Synthetic figure question data
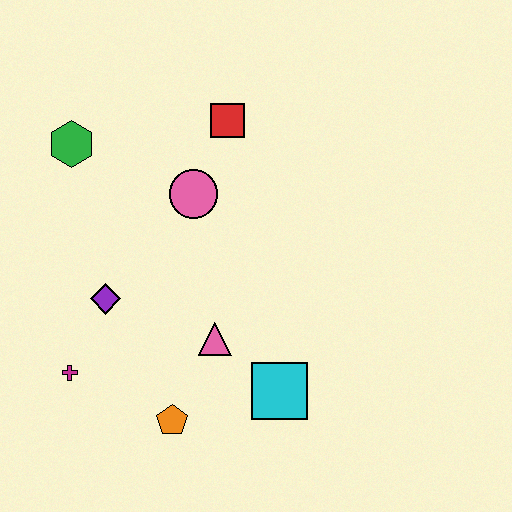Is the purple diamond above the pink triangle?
Yes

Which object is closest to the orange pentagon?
The pink triangle is closest to the orange pentagon.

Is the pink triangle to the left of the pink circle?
No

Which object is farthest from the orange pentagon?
The red square is farthest from the orange pentagon.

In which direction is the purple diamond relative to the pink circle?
The purple diamond is below the pink circle.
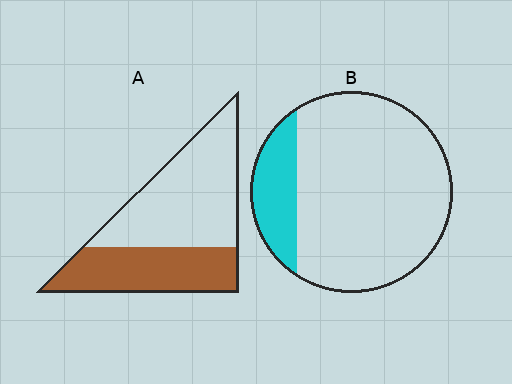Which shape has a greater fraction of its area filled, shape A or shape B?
Shape A.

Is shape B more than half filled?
No.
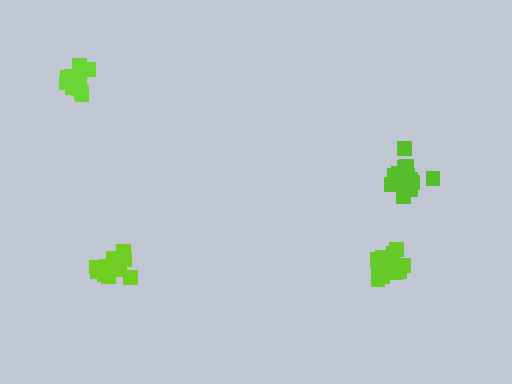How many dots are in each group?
Group 1: 14 dots, Group 2: 11 dots, Group 3: 16 dots, Group 4: 15 dots (56 total).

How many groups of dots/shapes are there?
There are 4 groups.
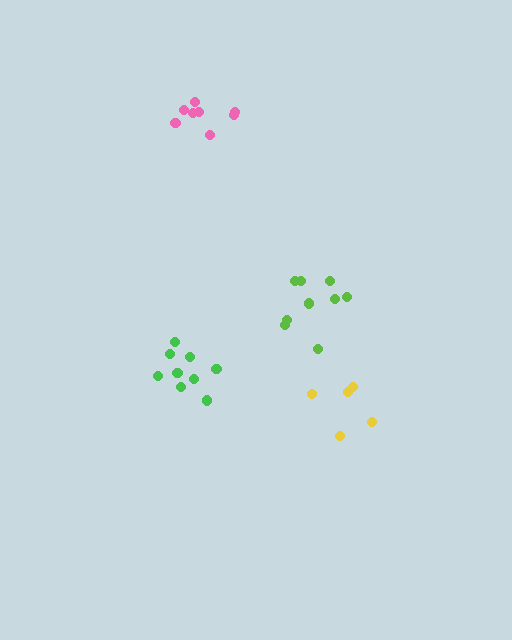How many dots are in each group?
Group 1: 9 dots, Group 2: 8 dots, Group 3: 5 dots, Group 4: 9 dots (31 total).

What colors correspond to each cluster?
The clusters are colored: green, pink, yellow, lime.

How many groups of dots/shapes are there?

Short task | Write out all the records again, exactly, minus any pictures.

Solution |
Is the purple diamond above the pink triangle?
Yes

Which object is closest to the orange pentagon?
The pink triangle is closest to the orange pentagon.

Is the pink triangle to the left of the pink circle?
No

Which object is farthest from the orange pentagon?
The red square is farthest from the orange pentagon.

In which direction is the purple diamond relative to the pink circle?
The purple diamond is below the pink circle.
Which shape has a greater fraction of its area filled, shape A or shape B?
Shape A.

Is shape B more than half filled?
No.
How many dots are in each group?
Group 1: 14 dots, Group 2: 11 dots, Group 3: 16 dots, Group 4: 15 dots (56 total).

How many groups of dots/shapes are there?
There are 4 groups.
How many dots are in each group?
Group 1: 9 dots, Group 2: 8 dots, Group 3: 5 dots, Group 4: 9 dots (31 total).

What colors correspond to each cluster?
The clusters are colored: green, pink, yellow, lime.

How many groups of dots/shapes are there?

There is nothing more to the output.